To do:
Omit the pictures and extract only the lines from the line containing "Which region contains" to the end of the material, each exactly as written.

Provided records:
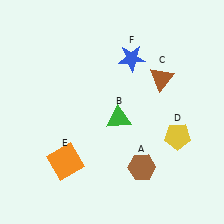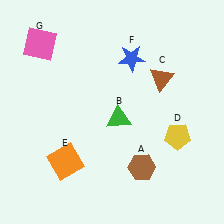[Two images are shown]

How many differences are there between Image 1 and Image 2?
There is 1 difference between the two images.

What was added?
A pink square (G) was added in Image 2.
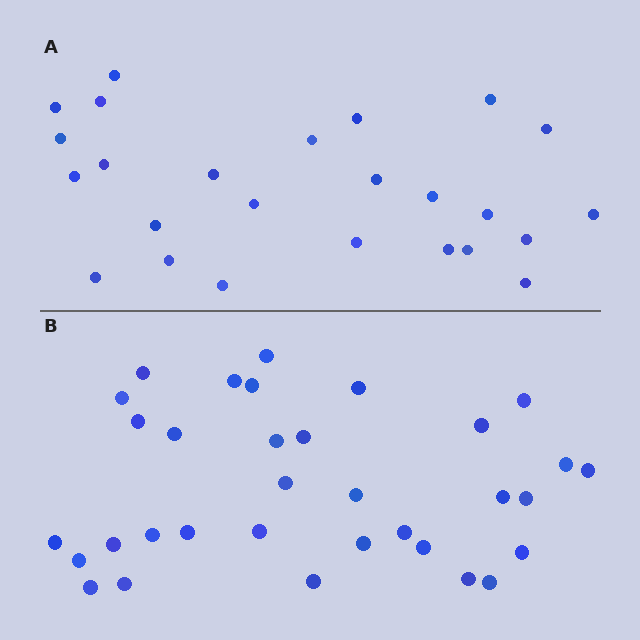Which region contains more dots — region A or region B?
Region B (the bottom region) has more dots.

The response:
Which region contains more dots — region A or region B?
Region B (the bottom region) has more dots.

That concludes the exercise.